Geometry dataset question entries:
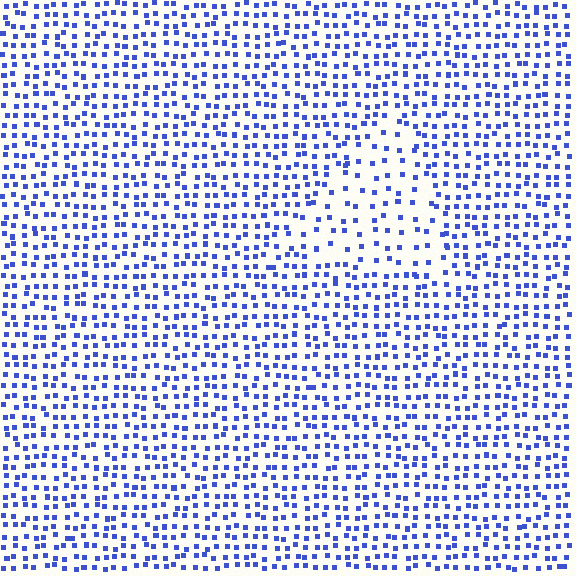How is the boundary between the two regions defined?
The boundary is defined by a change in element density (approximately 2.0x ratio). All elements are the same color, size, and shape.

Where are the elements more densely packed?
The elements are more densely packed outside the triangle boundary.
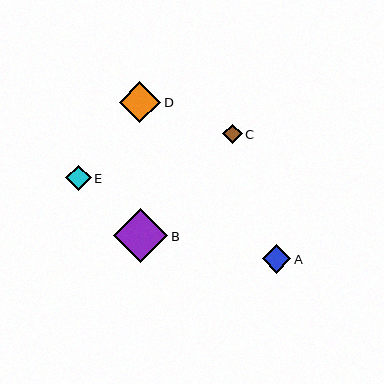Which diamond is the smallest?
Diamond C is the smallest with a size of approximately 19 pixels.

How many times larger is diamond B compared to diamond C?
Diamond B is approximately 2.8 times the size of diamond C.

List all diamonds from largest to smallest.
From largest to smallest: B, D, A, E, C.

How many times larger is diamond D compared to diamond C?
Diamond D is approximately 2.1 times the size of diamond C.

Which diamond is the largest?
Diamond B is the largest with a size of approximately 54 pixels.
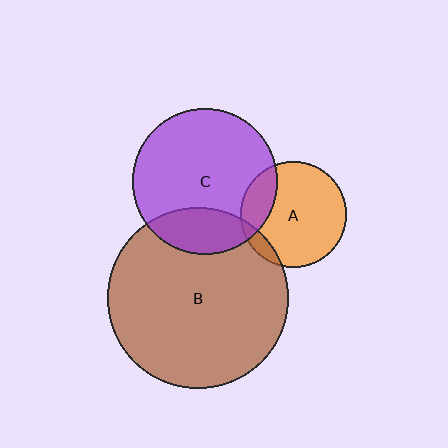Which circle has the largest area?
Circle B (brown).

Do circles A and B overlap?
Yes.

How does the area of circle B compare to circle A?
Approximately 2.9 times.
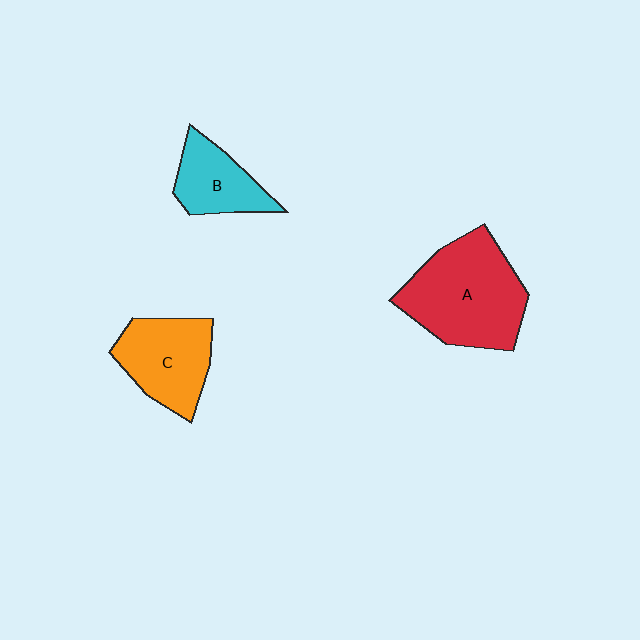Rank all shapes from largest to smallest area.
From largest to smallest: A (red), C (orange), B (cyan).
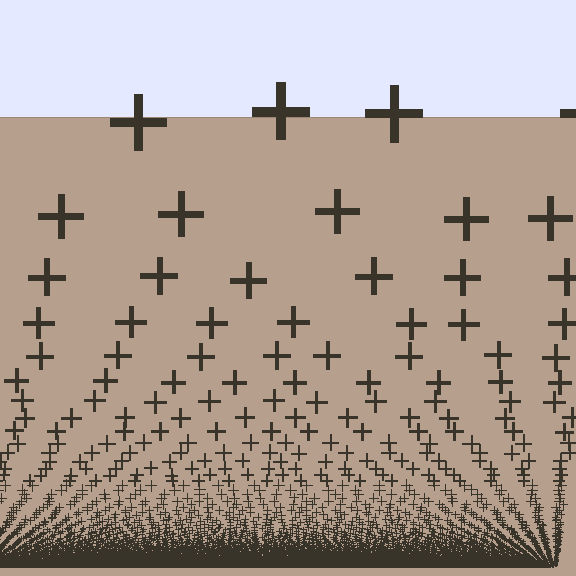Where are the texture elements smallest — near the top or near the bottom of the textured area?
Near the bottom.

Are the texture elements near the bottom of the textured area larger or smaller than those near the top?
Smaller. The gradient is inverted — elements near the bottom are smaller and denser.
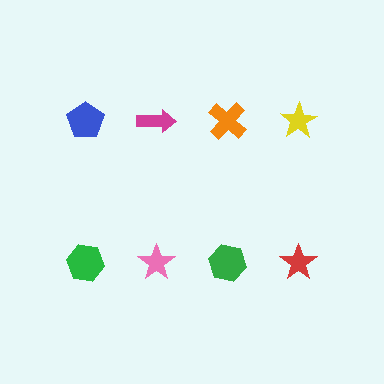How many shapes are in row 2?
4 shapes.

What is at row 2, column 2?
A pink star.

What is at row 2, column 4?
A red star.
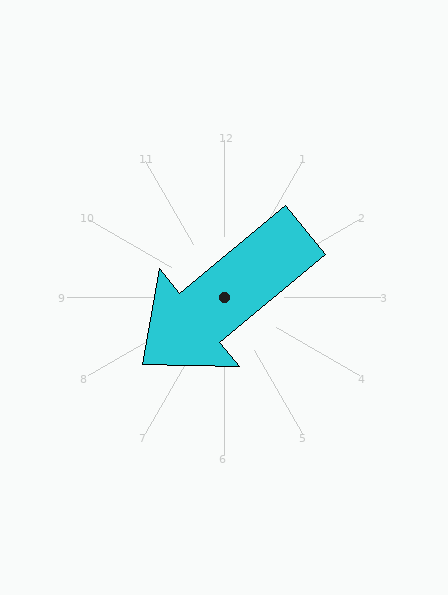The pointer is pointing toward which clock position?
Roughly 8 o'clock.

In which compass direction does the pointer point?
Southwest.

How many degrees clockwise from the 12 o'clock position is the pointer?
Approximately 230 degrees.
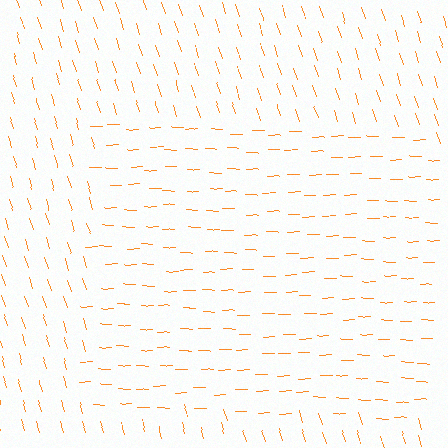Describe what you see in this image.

INSTRUCTIONS TO FOLLOW
Drop the images and quote the entries word for word.

TASK ANSWER
How is the boundary between the two regions defined?
The boundary is defined by a change in element density (approximately 2.0x ratio). All elements are the same color, size, and shape.

Where are the elements more densely packed?
The elements are more densely packed outside the triangle boundary.
Which diamond is the smallest?
Diamond C is the smallest with a size of approximately 19 pixels.

How many times larger is diamond B compared to diamond C?
Diamond B is approximately 2.8 times the size of diamond C.

List all diamonds from largest to smallest.
From largest to smallest: B, D, A, E, C.

How many times larger is diamond D compared to diamond C?
Diamond D is approximately 2.1 times the size of diamond C.

Which diamond is the largest?
Diamond B is the largest with a size of approximately 54 pixels.
Which circle has the largest area?
Circle B (brown).

Do circles A and B overlap?
Yes.

How does the area of circle B compare to circle A?
Approximately 2.9 times.
Rank all shapes from largest to smallest area.
From largest to smallest: A (red), C (orange), B (cyan).
Where are the texture elements smallest — near the top or near the bottom of the textured area?
Near the bottom.

Are the texture elements near the bottom of the textured area larger or smaller than those near the top?
Smaller. The gradient is inverted — elements near the bottom are smaller and denser.
How many shapes are in row 2?
4 shapes.

What is at row 2, column 2?
A pink star.

What is at row 2, column 4?
A red star.
The pointer is pointing toward which clock position?
Roughly 8 o'clock.

In which compass direction does the pointer point?
Southwest.

How many degrees clockwise from the 12 o'clock position is the pointer?
Approximately 230 degrees.
Describe what you see in this image.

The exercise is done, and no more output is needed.